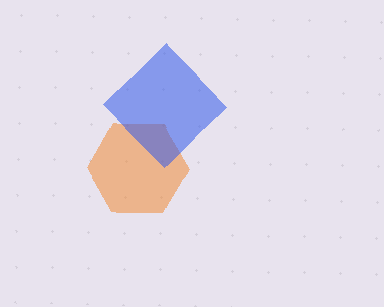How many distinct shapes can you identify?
There are 2 distinct shapes: an orange hexagon, a blue diamond.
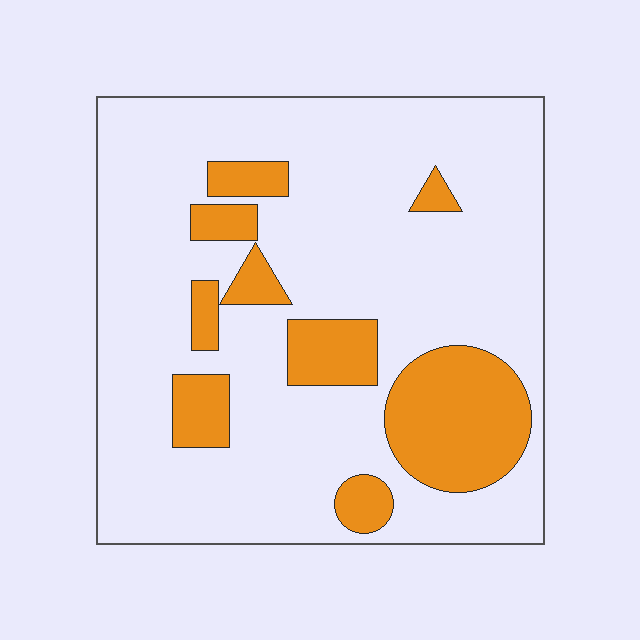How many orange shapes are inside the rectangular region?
9.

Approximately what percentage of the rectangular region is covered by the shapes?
Approximately 20%.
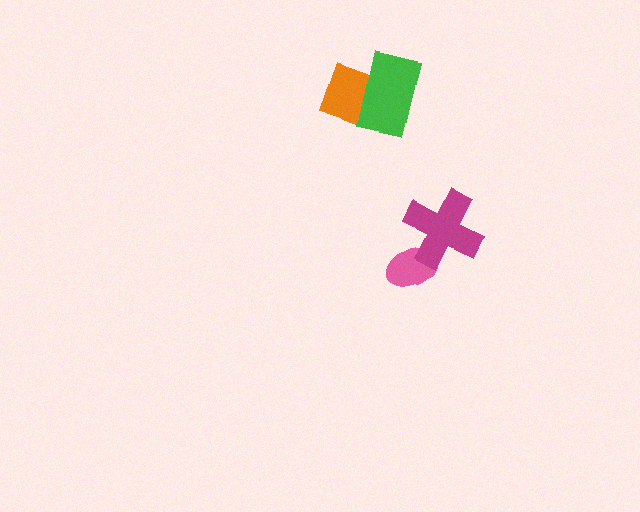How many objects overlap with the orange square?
1 object overlaps with the orange square.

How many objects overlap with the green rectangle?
1 object overlaps with the green rectangle.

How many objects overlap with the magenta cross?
1 object overlaps with the magenta cross.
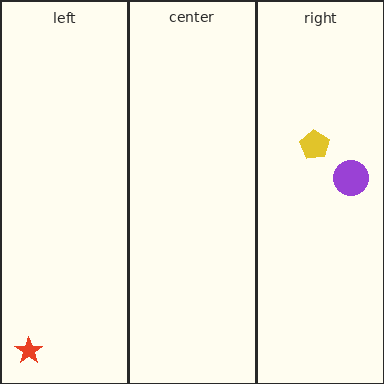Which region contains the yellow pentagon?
The right region.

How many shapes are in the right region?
2.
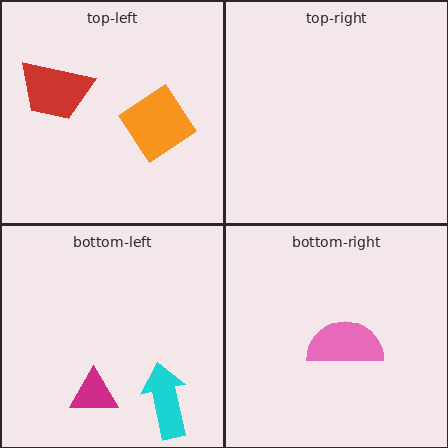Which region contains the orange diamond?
The top-left region.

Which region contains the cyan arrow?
The bottom-left region.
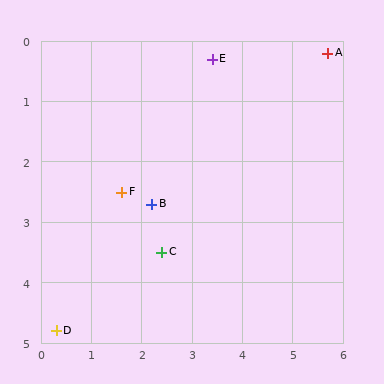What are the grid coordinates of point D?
Point D is at approximately (0.3, 4.8).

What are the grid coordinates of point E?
Point E is at approximately (3.4, 0.3).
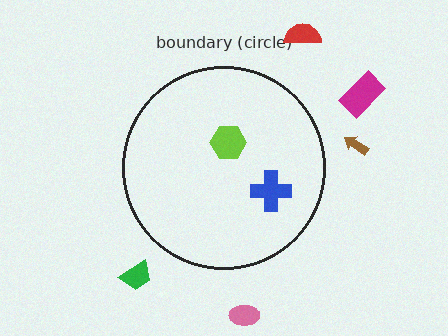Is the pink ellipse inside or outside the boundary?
Outside.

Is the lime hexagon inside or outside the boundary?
Inside.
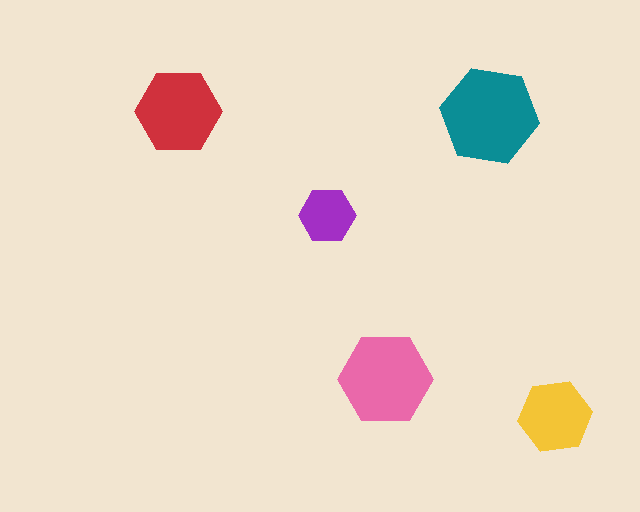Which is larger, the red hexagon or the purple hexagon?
The red one.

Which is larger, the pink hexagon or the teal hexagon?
The teal one.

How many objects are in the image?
There are 5 objects in the image.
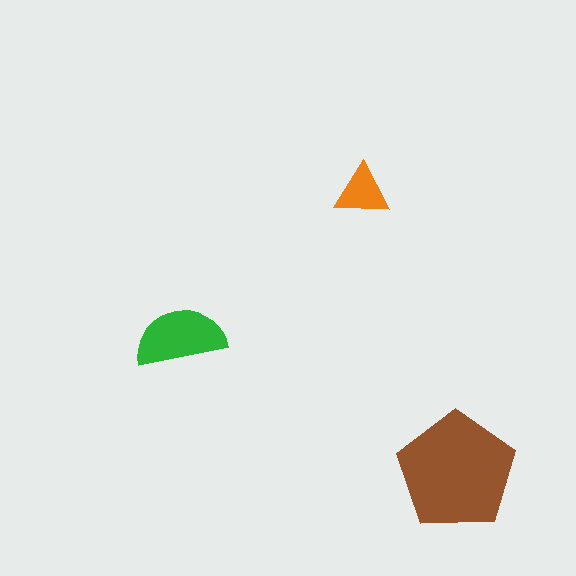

Objective - Locate the line containing "How many objects overlap with the orange" in the records above, then output it and every line after it through the last, excluding pictures.

Exercise answer -
How many objects overlap with the orange square?
1 object overlaps with the orange square.

How many objects overlap with the green rectangle?
1 object overlaps with the green rectangle.

How many objects overlap with the magenta cross?
1 object overlaps with the magenta cross.
Which region contains the yellow pentagon?
The right region.

How many shapes are in the right region?
2.
Which region contains the orange diamond?
The top-left region.

Which region contains the cyan arrow?
The bottom-left region.
What are the grid coordinates of point D?
Point D is at approximately (0.3, 4.8).

What are the grid coordinates of point E?
Point E is at approximately (3.4, 0.3).
Is the pink ellipse inside or outside the boundary?
Outside.

Is the lime hexagon inside or outside the boundary?
Inside.
Which is larger, the red hexagon or the purple hexagon?
The red one.

Which is larger, the pink hexagon or the teal hexagon?
The teal one.

How many objects are in the image?
There are 5 objects in the image.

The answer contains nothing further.